__TASK STATEMENT__
Produce a verbatim copy of the entries listed below.

__DATA SECTION__
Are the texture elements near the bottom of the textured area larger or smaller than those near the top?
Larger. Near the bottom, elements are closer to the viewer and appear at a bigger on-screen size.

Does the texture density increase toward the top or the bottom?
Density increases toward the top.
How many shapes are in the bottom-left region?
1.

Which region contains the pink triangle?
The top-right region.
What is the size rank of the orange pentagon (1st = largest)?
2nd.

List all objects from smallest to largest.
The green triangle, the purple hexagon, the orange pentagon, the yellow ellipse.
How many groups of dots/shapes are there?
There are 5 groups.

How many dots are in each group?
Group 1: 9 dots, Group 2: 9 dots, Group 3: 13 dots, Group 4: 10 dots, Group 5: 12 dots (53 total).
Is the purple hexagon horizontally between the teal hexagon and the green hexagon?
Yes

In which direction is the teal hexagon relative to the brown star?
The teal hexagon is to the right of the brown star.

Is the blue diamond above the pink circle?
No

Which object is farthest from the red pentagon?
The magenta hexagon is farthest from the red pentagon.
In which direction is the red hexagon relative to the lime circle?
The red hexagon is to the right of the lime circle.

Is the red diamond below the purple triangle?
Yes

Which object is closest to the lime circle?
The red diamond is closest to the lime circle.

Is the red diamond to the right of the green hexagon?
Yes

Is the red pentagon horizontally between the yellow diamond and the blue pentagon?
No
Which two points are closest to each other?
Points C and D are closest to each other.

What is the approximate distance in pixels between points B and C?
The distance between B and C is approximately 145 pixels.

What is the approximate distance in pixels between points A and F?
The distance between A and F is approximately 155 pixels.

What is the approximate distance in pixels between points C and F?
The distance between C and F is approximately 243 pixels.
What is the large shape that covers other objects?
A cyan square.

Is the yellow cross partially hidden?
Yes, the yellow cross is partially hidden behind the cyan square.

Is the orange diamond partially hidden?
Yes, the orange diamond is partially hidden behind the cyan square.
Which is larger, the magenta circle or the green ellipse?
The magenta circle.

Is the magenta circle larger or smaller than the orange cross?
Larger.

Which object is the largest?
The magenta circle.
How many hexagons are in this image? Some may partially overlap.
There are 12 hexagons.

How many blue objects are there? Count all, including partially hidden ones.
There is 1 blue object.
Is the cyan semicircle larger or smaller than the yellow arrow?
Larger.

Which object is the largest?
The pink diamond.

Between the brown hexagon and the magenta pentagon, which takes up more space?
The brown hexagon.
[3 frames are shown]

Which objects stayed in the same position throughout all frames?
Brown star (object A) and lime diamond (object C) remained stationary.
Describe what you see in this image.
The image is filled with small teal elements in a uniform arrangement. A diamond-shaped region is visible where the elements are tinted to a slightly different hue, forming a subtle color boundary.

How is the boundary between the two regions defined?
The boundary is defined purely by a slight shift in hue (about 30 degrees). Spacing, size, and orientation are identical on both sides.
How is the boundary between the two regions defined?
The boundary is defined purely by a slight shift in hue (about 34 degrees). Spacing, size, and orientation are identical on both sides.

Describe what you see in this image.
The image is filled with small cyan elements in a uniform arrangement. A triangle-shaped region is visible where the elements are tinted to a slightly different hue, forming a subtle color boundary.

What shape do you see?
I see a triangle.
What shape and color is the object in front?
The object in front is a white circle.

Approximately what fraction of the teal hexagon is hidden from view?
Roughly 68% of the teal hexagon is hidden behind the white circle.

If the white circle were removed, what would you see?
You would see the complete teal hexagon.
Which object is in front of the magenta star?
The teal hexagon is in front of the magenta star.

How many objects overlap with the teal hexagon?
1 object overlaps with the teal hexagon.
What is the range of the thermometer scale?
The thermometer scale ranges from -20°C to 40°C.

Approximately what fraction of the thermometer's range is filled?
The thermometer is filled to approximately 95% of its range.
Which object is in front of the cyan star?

__FULL OUTPUT__
Are the texture elements near the bottom of the textured area larger or smaller than those near the top?
Larger. Near the bottom, elements are closer to the viewer and appear at a bigger on-screen size.

Does the texture density increase toward the top or the bottom?
Density increases toward the top.
How many shapes are in the bottom-left region?
1.

Which region contains the pink triangle?
The top-right region.
What is the size rank of the orange pentagon (1st = largest)?
2nd.

List all objects from smallest to largest.
The green triangle, the purple hexagon, the orange pentagon, the yellow ellipse.
How many groups of dots/shapes are there?
There are 5 groups.

How many dots are in each group?
Group 1: 9 dots, Group 2: 9 dots, Group 3: 13 dots, Group 4: 10 dots, Group 5: 12 dots (53 total).
Is the purple hexagon horizontally between the teal hexagon and the green hexagon?
Yes

In which direction is the teal hexagon relative to the brown star?
The teal hexagon is to the right of the brown star.

Is the blue diamond above the pink circle?
No

Which object is farthest from the red pentagon?
The magenta hexagon is farthest from the red pentagon.
In which direction is the red hexagon relative to the lime circle?
The red hexagon is to the right of the lime circle.

Is the red diamond below the purple triangle?
Yes

Which object is closest to the lime circle?
The red diamond is closest to the lime circle.

Is the red diamond to the right of the green hexagon?
Yes

Is the red pentagon horizontally between the yellow diamond and the blue pentagon?
No
Which two points are closest to each other?
Points C and D are closest to each other.

What is the approximate distance in pixels between points B and C?
The distance between B and C is approximately 145 pixels.

What is the approximate distance in pixels between points A and F?
The distance between A and F is approximately 155 pixels.

What is the approximate distance in pixels between points C and F?
The distance between C and F is approximately 243 pixels.
What is the large shape that covers other objects?
A cyan square.

Is the yellow cross partially hidden?
Yes, the yellow cross is partially hidden behind the cyan square.

Is the orange diamond partially hidden?
Yes, the orange diamond is partially hidden behind the cyan square.
Which is larger, the magenta circle or the green ellipse?
The magenta circle.

Is the magenta circle larger or smaller than the orange cross?
Larger.

Which object is the largest?
The magenta circle.
How many hexagons are in this image? Some may partially overlap.
There are 12 hexagons.

How many blue objects are there? Count all, including partially hidden ones.
There is 1 blue object.
Is the cyan semicircle larger or smaller than the yellow arrow?
Larger.

Which object is the largest?
The pink diamond.

Between the brown hexagon and the magenta pentagon, which takes up more space?
The brown hexagon.
[3 frames are shown]

Which objects stayed in the same position throughout all frames?
Brown star (object A) and lime diamond (object C) remained stationary.
Describe what you see in this image.
The image is filled with small teal elements in a uniform arrangement. A diamond-shaped region is visible where the elements are tinted to a slightly different hue, forming a subtle color boundary.

How is the boundary between the two regions defined?
The boundary is defined purely by a slight shift in hue (about 30 degrees). Spacing, size, and orientation are identical on both sides.
How is the boundary between the two regions defined?
The boundary is defined purely by a slight shift in hue (about 34 degrees). Spacing, size, and orientation are identical on both sides.

Describe what you see in this image.
The image is filled with small cyan elements in a uniform arrangement. A triangle-shaped region is visible where the elements are tinted to a slightly different hue, forming a subtle color boundary.

What shape do you see?
I see a triangle.
What shape and color is the object in front?
The object in front is a white circle.

Approximately what fraction of the teal hexagon is hidden from view?
Roughly 68% of the teal hexagon is hidden behind the white circle.

If the white circle were removed, what would you see?
You would see the complete teal hexagon.
Which object is in front of the magenta star?
The teal hexagon is in front of the magenta star.

How many objects overlap with the teal hexagon?
1 object overlaps with the teal hexagon.
What is the range of the thermometer scale?
The thermometer scale ranges from -20°C to 40°C.

Approximately what fraction of the thermometer's range is filled?
The thermometer is filled to approximately 95% of its range.
Which object is in front of the cyan star?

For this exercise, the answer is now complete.